Available data:

Content starts

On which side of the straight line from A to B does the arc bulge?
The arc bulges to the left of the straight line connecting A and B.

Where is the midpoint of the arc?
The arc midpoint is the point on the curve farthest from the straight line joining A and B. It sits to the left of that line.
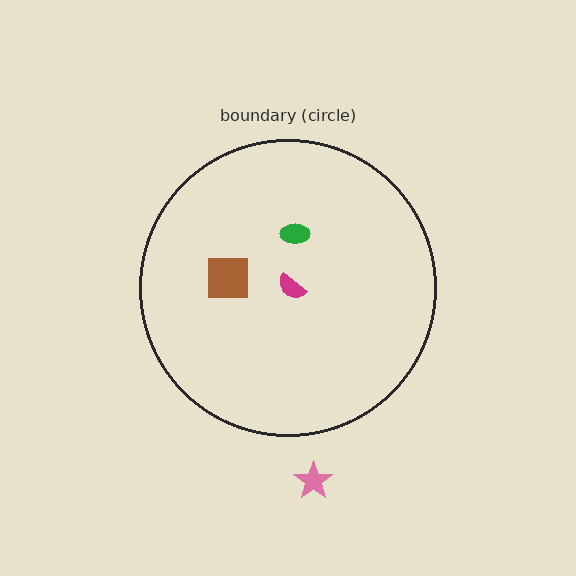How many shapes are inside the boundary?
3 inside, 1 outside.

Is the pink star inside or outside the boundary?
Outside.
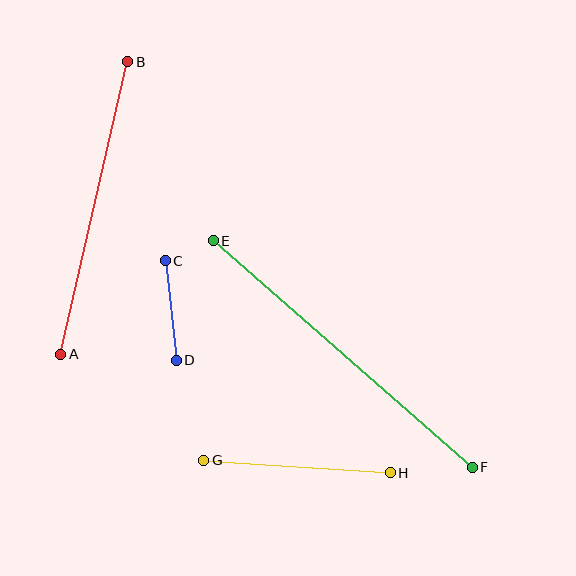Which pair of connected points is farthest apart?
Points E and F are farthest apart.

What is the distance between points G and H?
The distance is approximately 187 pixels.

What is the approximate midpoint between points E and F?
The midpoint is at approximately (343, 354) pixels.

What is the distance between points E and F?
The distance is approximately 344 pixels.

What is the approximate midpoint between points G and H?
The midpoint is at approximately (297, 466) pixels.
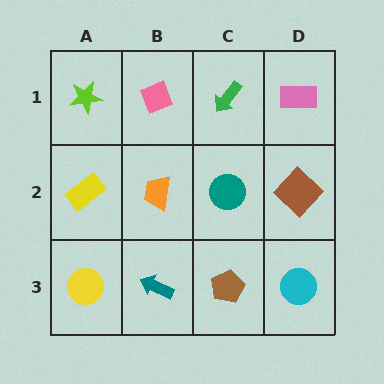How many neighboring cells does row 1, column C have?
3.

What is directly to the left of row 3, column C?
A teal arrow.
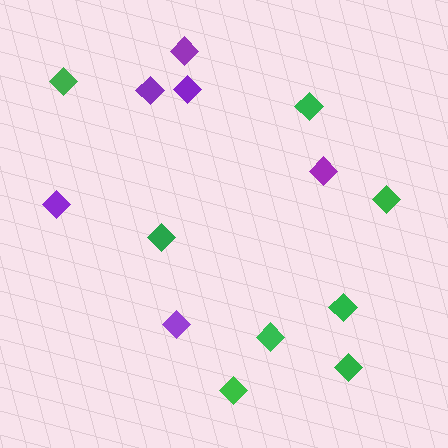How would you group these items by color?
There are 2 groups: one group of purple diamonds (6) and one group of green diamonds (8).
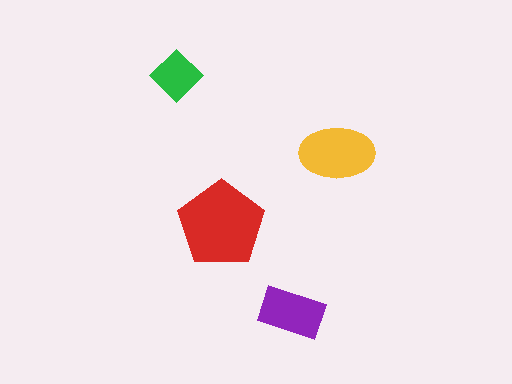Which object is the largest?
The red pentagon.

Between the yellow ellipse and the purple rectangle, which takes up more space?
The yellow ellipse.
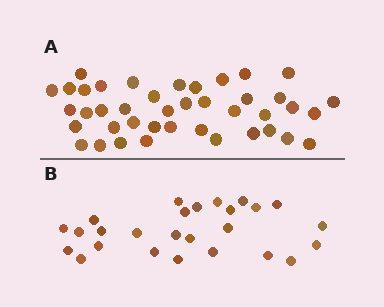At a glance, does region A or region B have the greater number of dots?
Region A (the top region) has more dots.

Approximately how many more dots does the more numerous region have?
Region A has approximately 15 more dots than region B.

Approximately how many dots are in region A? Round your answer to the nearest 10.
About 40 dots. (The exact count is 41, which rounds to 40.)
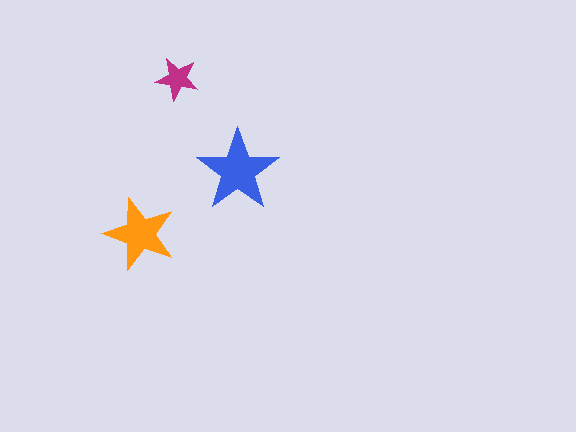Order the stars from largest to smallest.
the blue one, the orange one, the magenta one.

Content ends
Content starts

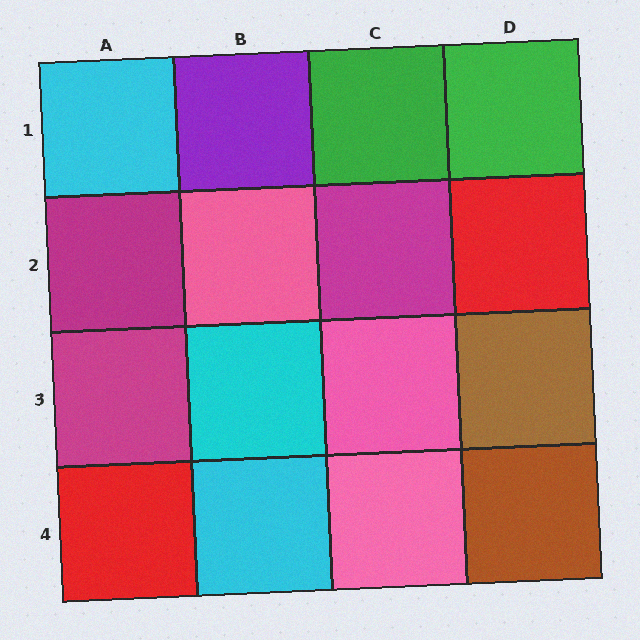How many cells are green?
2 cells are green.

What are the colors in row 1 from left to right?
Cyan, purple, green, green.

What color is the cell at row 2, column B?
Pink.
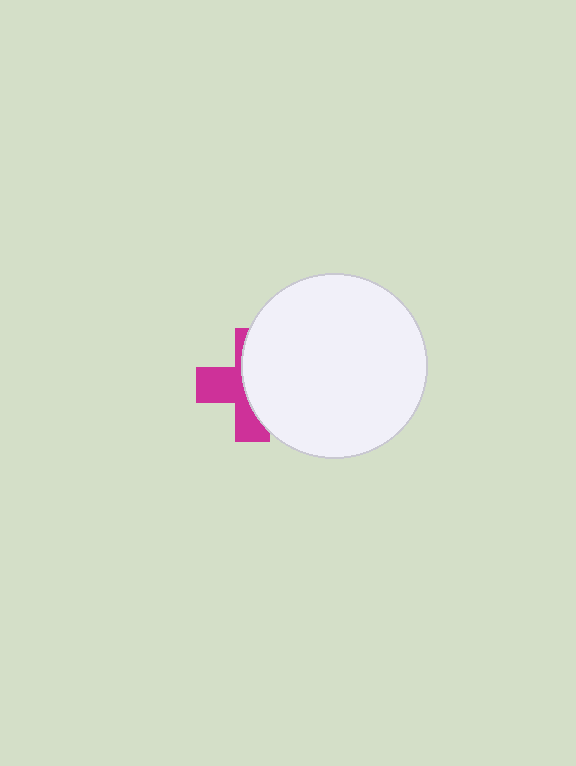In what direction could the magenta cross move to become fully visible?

Content ends
Content starts

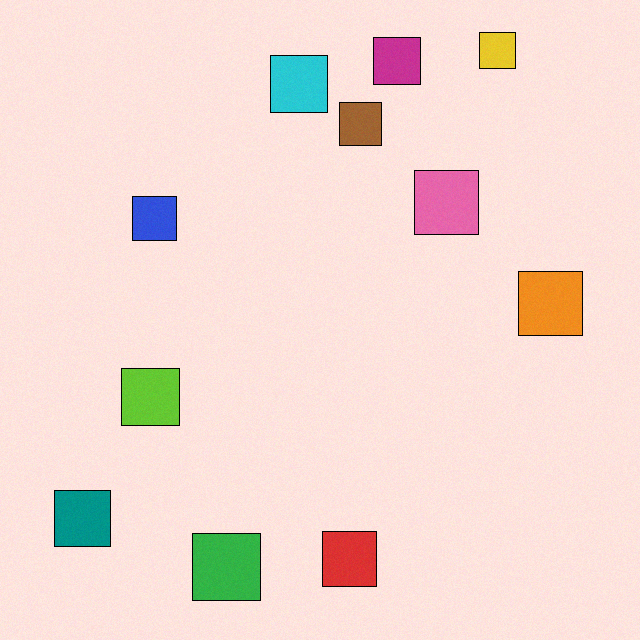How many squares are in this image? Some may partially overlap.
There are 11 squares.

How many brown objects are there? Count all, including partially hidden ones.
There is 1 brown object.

Content ends

Range to copy from the listing above: the line with "What are the" through the line with "In what direction". Transcribe it exactly and skip the pictures.

What are the colors in row 1 from left to right?
Cyan, purple, green, green.

What color is the cell at row 2, column B?
Pink.
In what direction could the magenta cross move to become fully visible?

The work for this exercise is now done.